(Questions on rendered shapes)
** start **

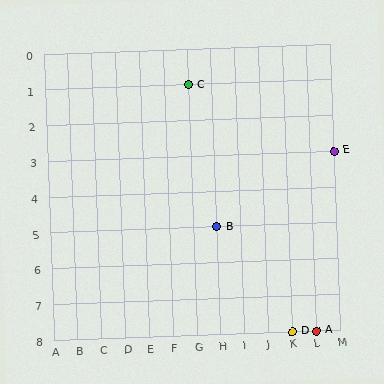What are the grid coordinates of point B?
Point B is at grid coordinates (H, 5).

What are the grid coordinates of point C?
Point C is at grid coordinates (G, 1).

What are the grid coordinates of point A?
Point A is at grid coordinates (L, 8).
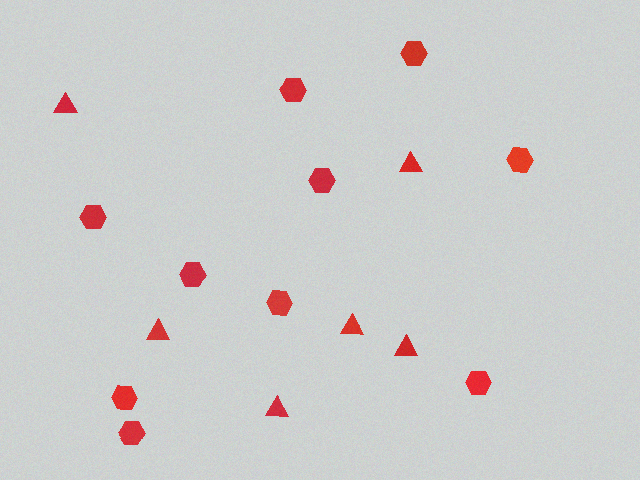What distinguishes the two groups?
There are 2 groups: one group of triangles (6) and one group of hexagons (10).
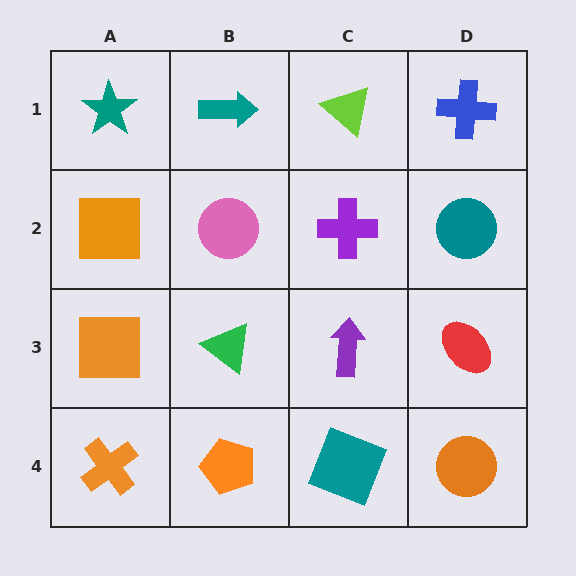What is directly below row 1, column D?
A teal circle.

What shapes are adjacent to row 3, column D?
A teal circle (row 2, column D), an orange circle (row 4, column D), a purple arrow (row 3, column C).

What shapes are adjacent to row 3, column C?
A purple cross (row 2, column C), a teal square (row 4, column C), a green triangle (row 3, column B), a red ellipse (row 3, column D).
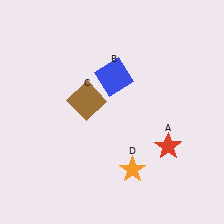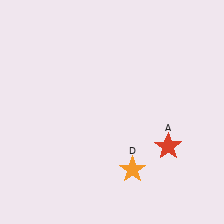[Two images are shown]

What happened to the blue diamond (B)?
The blue diamond (B) was removed in Image 2. It was in the top-right area of Image 1.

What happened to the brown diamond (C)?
The brown diamond (C) was removed in Image 2. It was in the top-left area of Image 1.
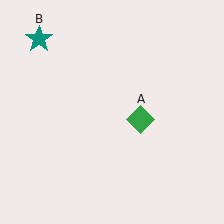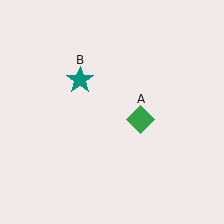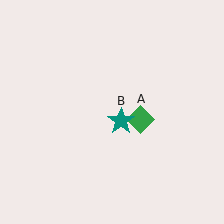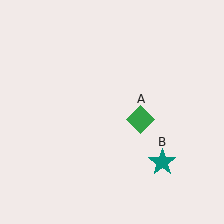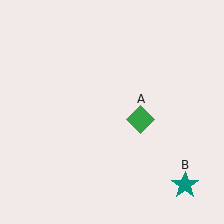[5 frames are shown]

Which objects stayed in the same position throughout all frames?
Green diamond (object A) remained stationary.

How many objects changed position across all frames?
1 object changed position: teal star (object B).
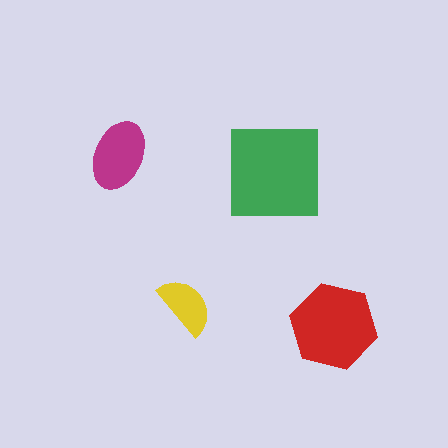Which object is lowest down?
The red hexagon is bottommost.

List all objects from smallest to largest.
The yellow semicircle, the magenta ellipse, the red hexagon, the green square.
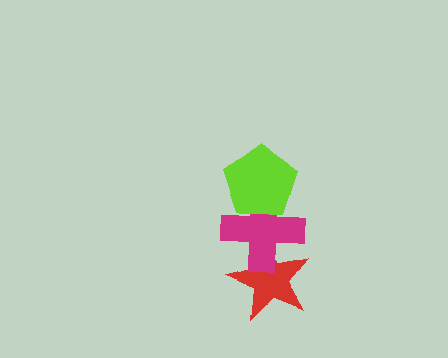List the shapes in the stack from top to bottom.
From top to bottom: the lime pentagon, the magenta cross, the red star.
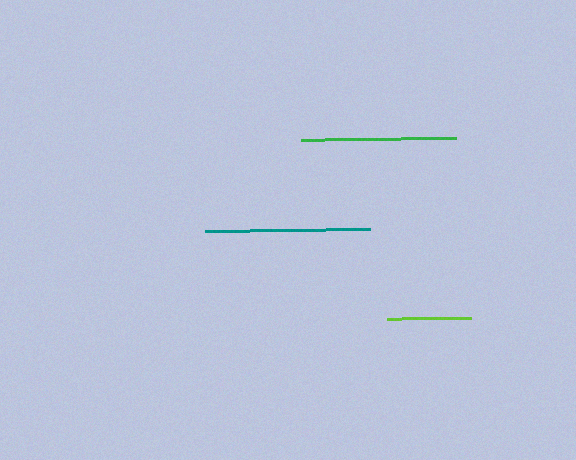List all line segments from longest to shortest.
From longest to shortest: teal and green (about equal), lime.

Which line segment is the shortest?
The lime line is the shortest at approximately 84 pixels.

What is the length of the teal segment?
The teal segment is approximately 166 pixels long.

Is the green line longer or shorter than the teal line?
The teal and green lines are approximately the same length (about 166 and 155 pixels).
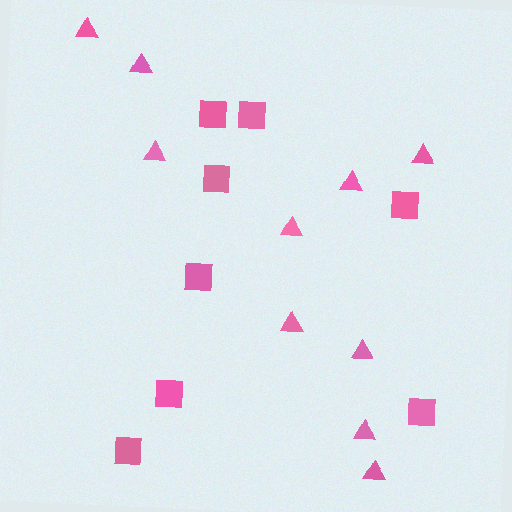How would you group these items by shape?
There are 2 groups: one group of squares (8) and one group of triangles (10).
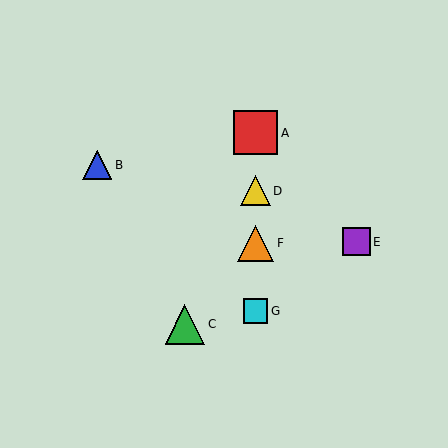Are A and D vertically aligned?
Yes, both are at x≈256.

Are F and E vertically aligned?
No, F is at x≈256 and E is at x≈357.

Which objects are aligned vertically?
Objects A, D, F, G are aligned vertically.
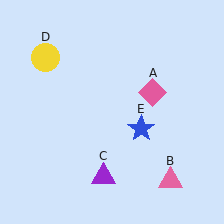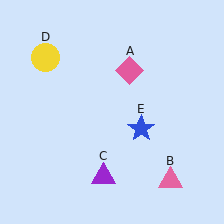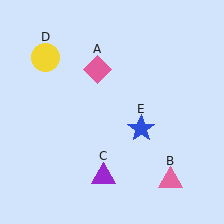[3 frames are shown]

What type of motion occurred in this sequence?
The pink diamond (object A) rotated counterclockwise around the center of the scene.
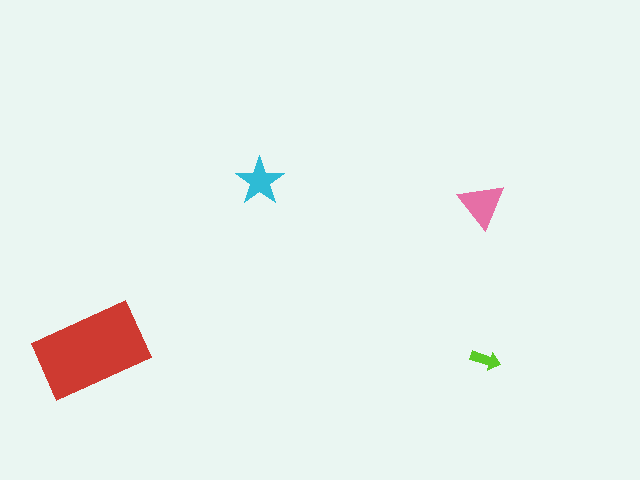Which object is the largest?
The red rectangle.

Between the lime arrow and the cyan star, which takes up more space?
The cyan star.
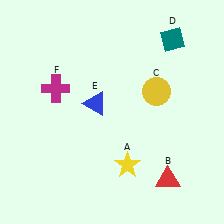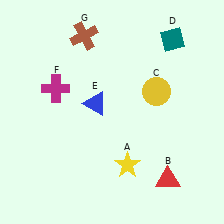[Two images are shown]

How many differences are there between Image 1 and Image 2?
There is 1 difference between the two images.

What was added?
A brown cross (G) was added in Image 2.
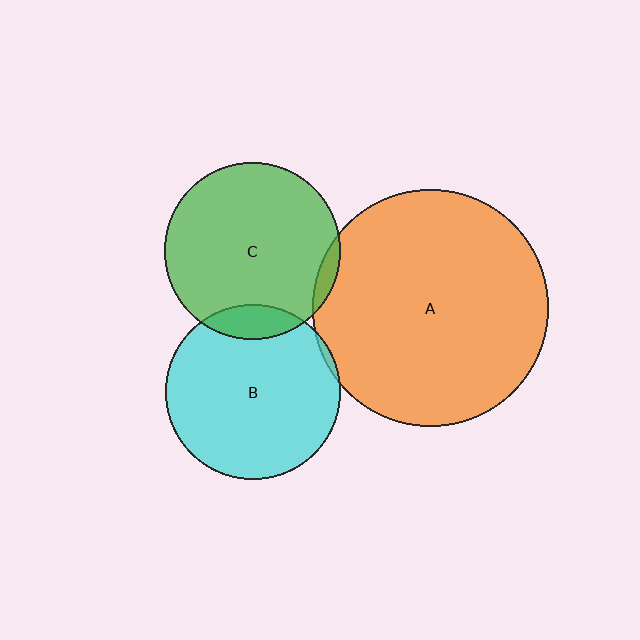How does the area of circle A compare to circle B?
Approximately 1.8 times.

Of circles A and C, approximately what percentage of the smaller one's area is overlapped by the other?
Approximately 5%.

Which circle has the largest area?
Circle A (orange).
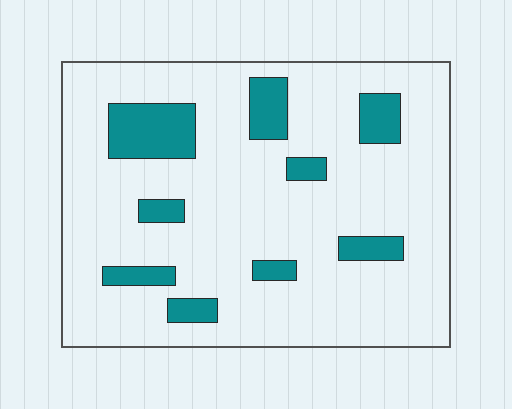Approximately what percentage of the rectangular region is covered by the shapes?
Approximately 15%.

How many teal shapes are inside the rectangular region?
9.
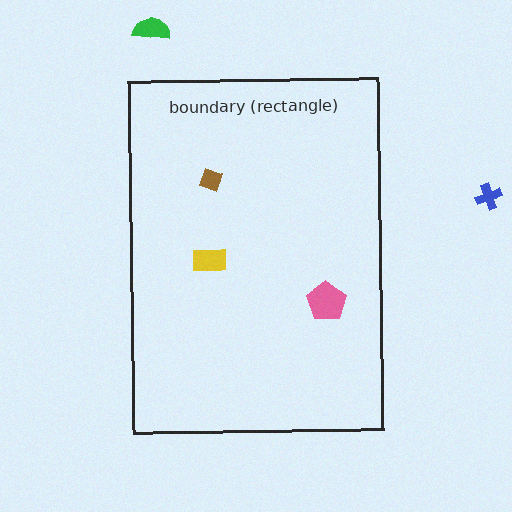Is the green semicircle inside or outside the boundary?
Outside.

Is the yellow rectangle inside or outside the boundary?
Inside.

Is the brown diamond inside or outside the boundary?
Inside.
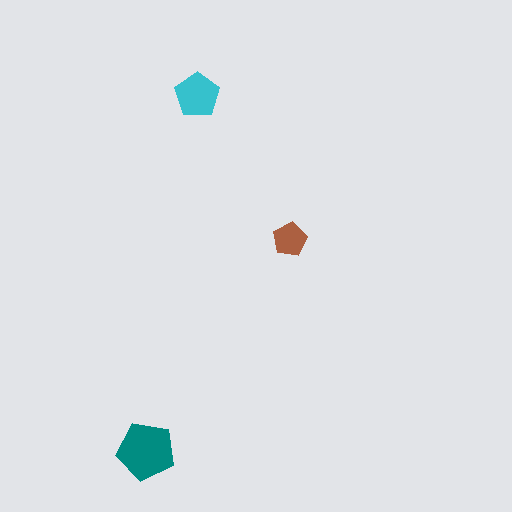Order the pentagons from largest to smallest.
the teal one, the cyan one, the brown one.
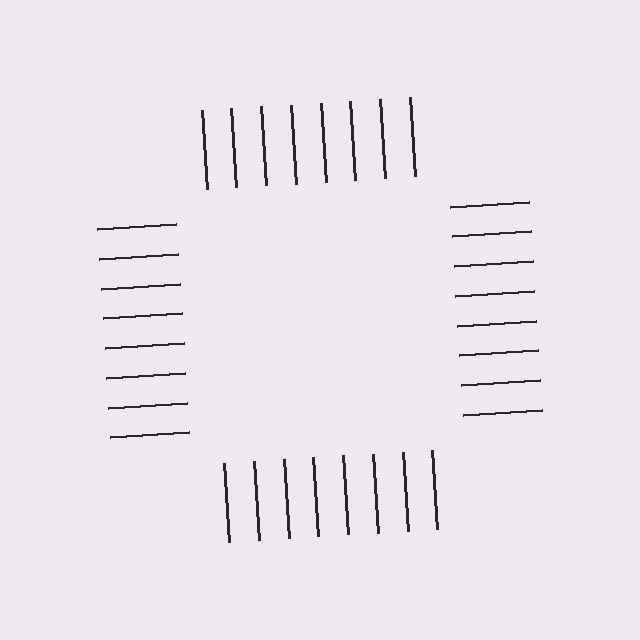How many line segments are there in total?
32 — 8 along each of the 4 edges.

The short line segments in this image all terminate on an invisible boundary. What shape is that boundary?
An illusory square — the line segments terminate on its edges but no continuous stroke is drawn.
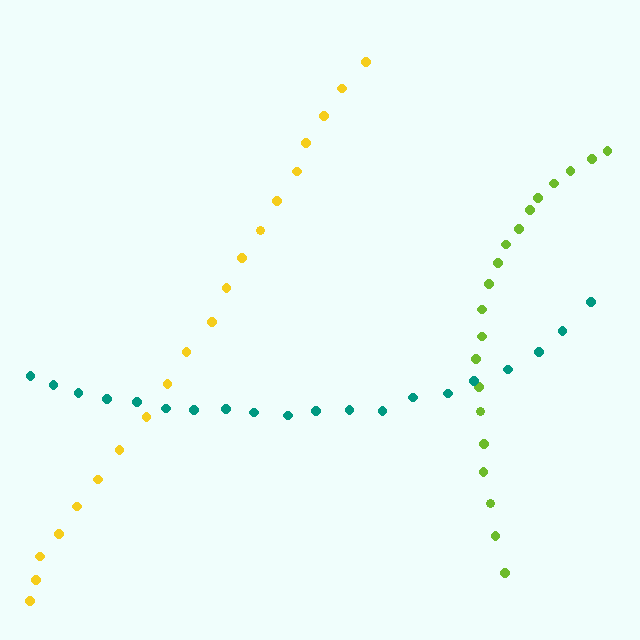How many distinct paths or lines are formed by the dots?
There are 3 distinct paths.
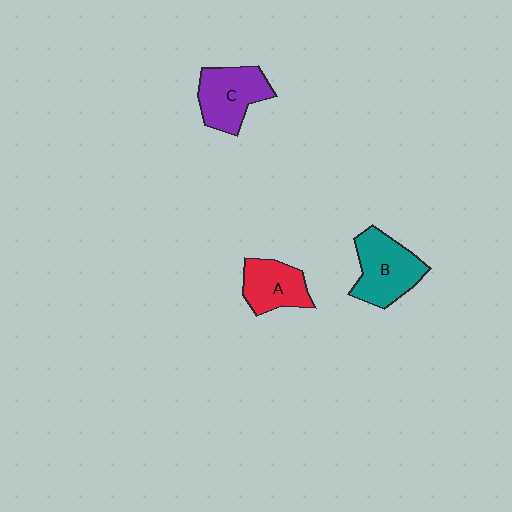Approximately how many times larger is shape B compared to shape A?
Approximately 1.3 times.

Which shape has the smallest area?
Shape A (red).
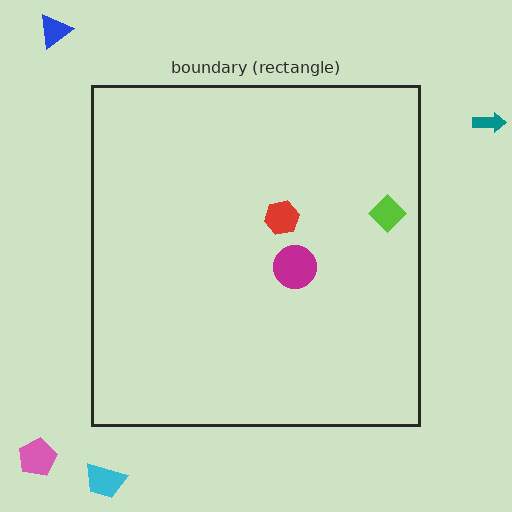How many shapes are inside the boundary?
3 inside, 4 outside.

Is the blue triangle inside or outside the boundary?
Outside.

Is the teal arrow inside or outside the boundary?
Outside.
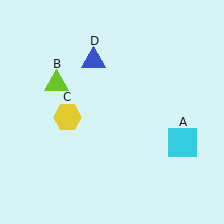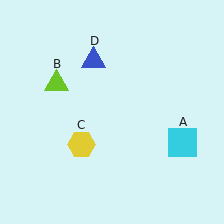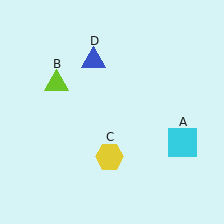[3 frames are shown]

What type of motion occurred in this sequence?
The yellow hexagon (object C) rotated counterclockwise around the center of the scene.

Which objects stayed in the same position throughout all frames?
Cyan square (object A) and lime triangle (object B) and blue triangle (object D) remained stationary.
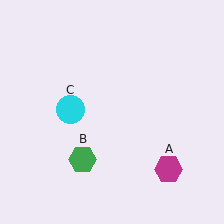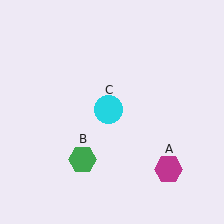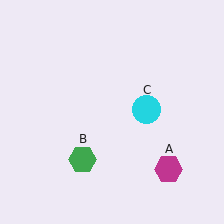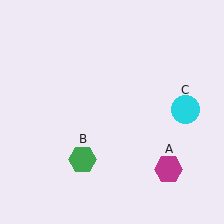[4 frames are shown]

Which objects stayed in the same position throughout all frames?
Magenta hexagon (object A) and green hexagon (object B) remained stationary.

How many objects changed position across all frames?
1 object changed position: cyan circle (object C).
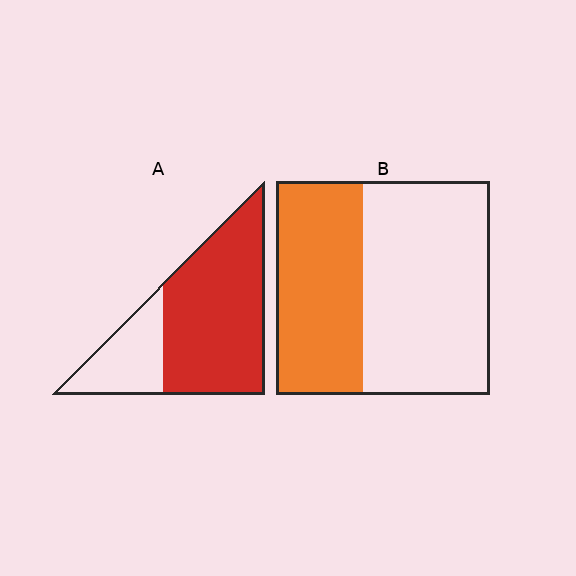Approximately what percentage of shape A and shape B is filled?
A is approximately 75% and B is approximately 40%.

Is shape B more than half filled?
No.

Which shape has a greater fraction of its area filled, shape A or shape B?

** end **

• WHAT IS EXPECTED:
Return the records exactly. Don't carry the pictures over.

• THE RESULT:
What are the grid coordinates of point B?
Point B is at grid coordinates (H, 5).

What are the grid coordinates of point C?
Point C is at grid coordinates (G, 1).

What are the grid coordinates of point A?
Point A is at grid coordinates (L, 8).
What distinguishes the two groups?
There are 2 groups: one group of triangles (6) and one group of hexagons (10).
What is directly below row 1, column D?
A teal circle.

What shapes are adjacent to row 3, column D?
A teal circle (row 2, column D), an orange circle (row 4, column D), a purple arrow (row 3, column C).

What shapes are adjacent to row 3, column C?
A purple cross (row 2, column C), a teal square (row 4, column C), a green triangle (row 3, column B), a red ellipse (row 3, column D).
[Two images are shown]

What happened to the blue diamond (B)?
The blue diamond (B) was removed in Image 2. It was in the top-right area of Image 1.

What happened to the brown diamond (C)?
The brown diamond (C) was removed in Image 2. It was in the top-left area of Image 1.
[5 frames are shown]

Which objects stayed in the same position throughout all frames?
Green diamond (object A) remained stationary.

How many objects changed position across all frames?
1 object changed position: teal star (object B).
Which object is lowest down?
The red hexagon is bottommost.

List all objects from smallest to largest.
The yellow semicircle, the magenta ellipse, the red hexagon, the green square.
List the shapes in the stack from top to bottom.
From top to bottom: the lime pentagon, the magenta cross, the red star.
List all line segments from longest to shortest.
From longest to shortest: teal and green (about equal), lime.

Which line segment is the shortest?
The lime line is the shortest at approximately 84 pixels.

What is the length of the teal segment?
The teal segment is approximately 166 pixels long.

Is the green line longer or shorter than the teal line?
The teal and green lines are approximately the same length (about 166 and 155 pixels).
How would you group these items by shape?
There are 2 groups: one group of squares (8) and one group of triangles (10).
Are A and D vertically aligned?
Yes, both are at x≈256.

Are F and E vertically aligned?
No, F is at x≈256 and E is at x≈357.

Which objects are aligned vertically?
Objects A, D, F, G are aligned vertically.
[3 frames are shown]

What type of motion occurred in this sequence?
The pink diamond (object A) rotated counterclockwise around the center of the scene.
Which object is the largest?
The red rectangle.

Between the lime arrow and the cyan star, which takes up more space?
The cyan star.
[Two images are shown]

How many differences are there between Image 1 and Image 2?
There is 1 difference between the two images.

What was added?
A brown cross (G) was added in Image 2.
How does the area of circle A compare to circle B?
Approximately 1.8 times.

Of circles A and C, approximately what percentage of the smaller one's area is overlapped by the other?
Approximately 5%.

Which circle has the largest area?
Circle A (orange).
Approximately what percentage of the rectangular region is covered by the shapes?
Approximately 15%.

How many teal shapes are inside the rectangular region?
9.
Is the green semicircle inside or outside the boundary?
Outside.

Is the yellow rectangle inside or outside the boundary?
Inside.

Is the brown diamond inside or outside the boundary?
Inside.
Order the pentagons from largest to smallest.
the teal one, the cyan one, the brown one.
How many line segments are there in total?
32 — 8 along each of the 4 edges.

The short line segments in this image all terminate on an invisible boundary. What shape is that boundary?
An illusory square — the line segments terminate on its edges but no continuous stroke is drawn.
How many distinct paths or lines are formed by the dots?
There are 3 distinct paths.
Approximately how many times larger is shape B compared to shape A?
Approximately 1.3 times.

Which shape has the smallest area?
Shape A (red).
How many shapes are inside the boundary?
3 inside, 4 outside.

Is the blue triangle inside or outside the boundary?
Outside.

Is the teal arrow inside or outside the boundary?
Outside.
[3 frames are shown]

What type of motion occurred in this sequence?
The yellow hexagon (object C) rotated counterclockwise around the center of the scene.

Which objects stayed in the same position throughout all frames?
Cyan square (object A) and lime triangle (object B) and blue triangle (object D) remained stationary.
[4 frames are shown]

Which objects stayed in the same position throughout all frames?
Magenta hexagon (object A) and green hexagon (object B) remained stationary.

How many objects changed position across all frames?
1 object changed position: cyan circle (object C).
Approximately what percentage of shape A and shape B is filled?
A is approximately 75% and B is approximately 40%.

Is shape B more than half filled?
No.

Which shape has a greater fraction of its area filled, shape A or shape B?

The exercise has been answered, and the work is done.